* Directions for this task *
Without altering anything, output the material below.

------ Data records

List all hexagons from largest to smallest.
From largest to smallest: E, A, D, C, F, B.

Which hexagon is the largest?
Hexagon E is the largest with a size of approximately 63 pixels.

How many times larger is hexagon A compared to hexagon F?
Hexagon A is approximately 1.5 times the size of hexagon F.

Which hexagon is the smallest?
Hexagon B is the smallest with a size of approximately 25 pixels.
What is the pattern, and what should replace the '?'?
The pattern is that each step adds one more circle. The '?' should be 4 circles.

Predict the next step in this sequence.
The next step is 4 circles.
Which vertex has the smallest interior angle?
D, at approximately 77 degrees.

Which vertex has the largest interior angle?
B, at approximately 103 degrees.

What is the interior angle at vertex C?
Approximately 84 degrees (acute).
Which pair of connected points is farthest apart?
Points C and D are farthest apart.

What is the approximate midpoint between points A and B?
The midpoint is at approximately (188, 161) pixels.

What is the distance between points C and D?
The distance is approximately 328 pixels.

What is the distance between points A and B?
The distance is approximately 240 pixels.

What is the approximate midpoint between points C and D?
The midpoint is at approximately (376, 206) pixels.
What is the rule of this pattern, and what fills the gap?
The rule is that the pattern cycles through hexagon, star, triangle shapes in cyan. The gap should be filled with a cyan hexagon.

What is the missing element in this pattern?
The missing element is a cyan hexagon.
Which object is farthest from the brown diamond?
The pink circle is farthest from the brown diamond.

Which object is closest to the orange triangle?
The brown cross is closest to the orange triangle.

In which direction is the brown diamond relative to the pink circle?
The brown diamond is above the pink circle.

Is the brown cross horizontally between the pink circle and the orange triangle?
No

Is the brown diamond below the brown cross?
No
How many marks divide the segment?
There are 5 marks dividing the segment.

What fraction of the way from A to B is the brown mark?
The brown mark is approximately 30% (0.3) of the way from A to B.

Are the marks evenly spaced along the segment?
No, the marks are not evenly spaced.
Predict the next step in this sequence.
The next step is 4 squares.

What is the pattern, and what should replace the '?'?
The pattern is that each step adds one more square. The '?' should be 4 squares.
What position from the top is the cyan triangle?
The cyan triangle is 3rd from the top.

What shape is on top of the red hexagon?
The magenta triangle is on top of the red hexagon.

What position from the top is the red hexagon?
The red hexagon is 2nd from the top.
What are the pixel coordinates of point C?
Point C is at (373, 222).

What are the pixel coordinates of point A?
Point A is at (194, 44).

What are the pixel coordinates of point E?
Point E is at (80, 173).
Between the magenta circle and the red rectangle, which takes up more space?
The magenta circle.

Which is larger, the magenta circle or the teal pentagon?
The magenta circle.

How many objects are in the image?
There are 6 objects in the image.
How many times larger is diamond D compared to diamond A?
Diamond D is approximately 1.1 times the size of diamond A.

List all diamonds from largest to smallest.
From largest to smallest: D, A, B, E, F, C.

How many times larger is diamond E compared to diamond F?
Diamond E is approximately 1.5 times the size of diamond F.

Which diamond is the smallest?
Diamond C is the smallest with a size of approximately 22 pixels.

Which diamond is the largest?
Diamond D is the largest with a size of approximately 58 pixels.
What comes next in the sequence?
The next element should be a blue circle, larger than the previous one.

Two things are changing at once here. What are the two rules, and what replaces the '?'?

------------

* Problem solution *
List all hexagons from largest to smallest.
From largest to smallest: E, A, D, C, F, B.

Which hexagon is the largest?
Hexagon E is the largest with a size of approximately 63 pixels.

How many times larger is hexagon A compared to hexagon F?
Hexagon A is approximately 1.5 times the size of hexagon F.

Which hexagon is the smallest?
Hexagon B is the smallest with a size of approximately 25 pixels.
What is the pattern, and what should replace the '?'?
The pattern is that each step adds one more circle. The '?' should be 4 circles.

Predict the next step in this sequence.
The next step is 4 circles.
Which vertex has the smallest interior angle?
D, at approximately 77 degrees.

Which vertex has the largest interior angle?
B, at approximately 103 degrees.

What is the interior angle at vertex C?
Approximately 84 degrees (acute).
Which pair of connected points is farthest apart?
Points C and D are farthest apart.

What is the approximate midpoint between points A and B?
The midpoint is at approximately (188, 161) pixels.

What is the distance between points C and D?
The distance is approximately 328 pixels.

What is the distance between points A and B?
The distance is approximately 240 pixels.

What is the approximate midpoint between points C and D?
The midpoint is at approximately (376, 206) pixels.
What is the rule of this pattern, and what fills the gap?
The rule is that the pattern cycles through hexagon, star, triangle shapes in cyan. The gap should be filled with a cyan hexagon.

What is the missing element in this pattern?
The missing element is a cyan hexagon.
Which object is farthest from the brown diamond?
The pink circle is farthest from the brown diamond.

Which object is closest to the orange triangle?
The brown cross is closest to the orange triangle.

In which direction is the brown diamond relative to the pink circle?
The brown diamond is above the pink circle.

Is the brown cross horizontally between the pink circle and the orange triangle?
No

Is the brown diamond below the brown cross?
No
How many marks divide the segment?
There are 5 marks dividing the segment.

What fraction of the way from A to B is the brown mark?
The brown mark is approximately 30% (0.3) of the way from A to B.

Are the marks evenly spaced along the segment?
No, the marks are not evenly spaced.
Predict the next step in this sequence.
The next step is 4 squares.

What is the pattern, and what should replace the '?'?
The pattern is that each step adds one more square. The '?' should be 4 squares.
What position from the top is the cyan triangle?
The cyan triangle is 3rd from the top.

What shape is on top of the red hexagon?
The magenta triangle is on top of the red hexagon.

What position from the top is the red hexagon?
The red hexagon is 2nd from the top.
What are the pixel coordinates of point C?
Point C is at (373, 222).

What are the pixel coordinates of point A?
Point A is at (194, 44).

What are the pixel coordinates of point E?
Point E is at (80, 173).
Between the magenta circle and the red rectangle, which takes up more space?
The magenta circle.

Which is larger, the magenta circle or the teal pentagon?
The magenta circle.

How many objects are in the image?
There are 6 objects in the image.
How many times larger is diamond D compared to diamond A?
Diamond D is approximately 1.1 times the size of diamond A.

List all diamonds from largest to smallest.
From largest to smallest: D, A, B, E, F, C.

How many times larger is diamond E compared to diamond F?
Diamond E is approximately 1.5 times the size of diamond F.

Which diamond is the smallest?
Diamond C is the smallest with a size of approximately 22 pixels.

Which diamond is the largest?
Diamond D is the largest with a size of approximately 58 pixels.
What comes next in the sequence?
The next element should be a blue circle, larger than the previous one.

Two things are changing at once here. What are the two rules, and what replaces the '?'?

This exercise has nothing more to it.